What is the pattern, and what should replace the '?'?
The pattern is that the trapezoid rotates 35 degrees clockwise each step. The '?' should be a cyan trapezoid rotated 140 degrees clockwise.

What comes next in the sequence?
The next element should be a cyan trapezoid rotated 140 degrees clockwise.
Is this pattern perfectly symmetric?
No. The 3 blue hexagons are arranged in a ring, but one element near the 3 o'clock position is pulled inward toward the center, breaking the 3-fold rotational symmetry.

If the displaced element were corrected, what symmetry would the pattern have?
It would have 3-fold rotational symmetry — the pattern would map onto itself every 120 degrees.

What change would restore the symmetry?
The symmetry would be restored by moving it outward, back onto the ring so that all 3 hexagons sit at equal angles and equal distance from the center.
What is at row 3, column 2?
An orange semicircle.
------------------------------------------------------------
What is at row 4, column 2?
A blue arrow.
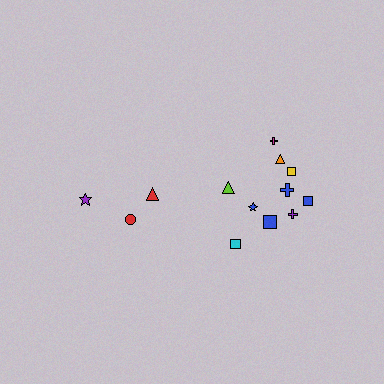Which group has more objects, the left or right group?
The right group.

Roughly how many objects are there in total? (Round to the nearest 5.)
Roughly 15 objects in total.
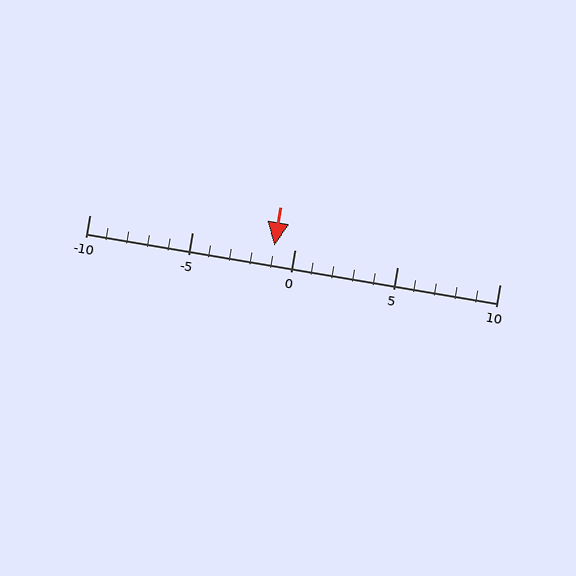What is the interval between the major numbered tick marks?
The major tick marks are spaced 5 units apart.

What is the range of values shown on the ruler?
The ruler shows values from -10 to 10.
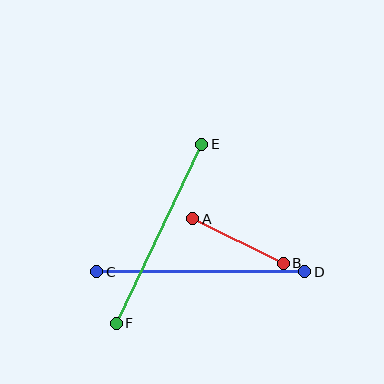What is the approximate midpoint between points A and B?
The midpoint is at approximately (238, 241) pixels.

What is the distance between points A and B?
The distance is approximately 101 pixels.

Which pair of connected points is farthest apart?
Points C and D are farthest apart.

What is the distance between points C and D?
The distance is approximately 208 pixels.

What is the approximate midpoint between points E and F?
------------------------------------------------------------
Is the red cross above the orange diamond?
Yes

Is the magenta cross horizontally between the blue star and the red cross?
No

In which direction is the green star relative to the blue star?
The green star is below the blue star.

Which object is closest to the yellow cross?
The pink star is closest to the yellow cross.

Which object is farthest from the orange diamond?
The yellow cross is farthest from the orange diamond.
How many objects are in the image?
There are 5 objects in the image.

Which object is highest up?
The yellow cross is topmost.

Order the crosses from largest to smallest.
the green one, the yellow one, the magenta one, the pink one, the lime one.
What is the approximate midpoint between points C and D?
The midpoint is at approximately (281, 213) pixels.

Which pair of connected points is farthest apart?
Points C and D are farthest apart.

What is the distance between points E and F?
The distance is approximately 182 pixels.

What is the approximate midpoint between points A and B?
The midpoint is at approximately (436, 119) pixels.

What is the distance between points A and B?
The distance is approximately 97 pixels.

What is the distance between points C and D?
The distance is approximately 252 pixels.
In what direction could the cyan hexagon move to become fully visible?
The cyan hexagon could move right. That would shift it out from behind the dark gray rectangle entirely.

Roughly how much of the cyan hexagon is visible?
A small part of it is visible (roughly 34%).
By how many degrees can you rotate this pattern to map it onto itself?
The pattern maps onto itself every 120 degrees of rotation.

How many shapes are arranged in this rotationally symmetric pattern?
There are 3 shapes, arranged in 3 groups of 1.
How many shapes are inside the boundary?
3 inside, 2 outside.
------------------------------------------------------------
- WORK TO DO -
Give again, word for word, the part that opens with the line containing "Which group has" and closes with the one containing "What is the approximate midpoint between points E". Include both of those lines and skip all pictures.

- TASK SOLUTION -
Which group has more objects, the left or right group?
The right group.

Roughly how many objects are there in total? (Round to the nearest 5.)
Roughly 15 objects in total.
What is the interval between the major numbered tick marks?
The major tick marks are spaced 5 units apart.

What is the range of values shown on the ruler?
The ruler shows values from -10 to 10.
What is the approximate midpoint between points A and B?
The midpoint is at approximately (238, 241) pixels.

What is the distance between points A and B?
The distance is approximately 101 pixels.

Which pair of connected points is farthest apart?
Points C and D are farthest apart.

What is the distance between points C and D?
The distance is approximately 208 pixels.

What is the approximate midpoint between points E and F?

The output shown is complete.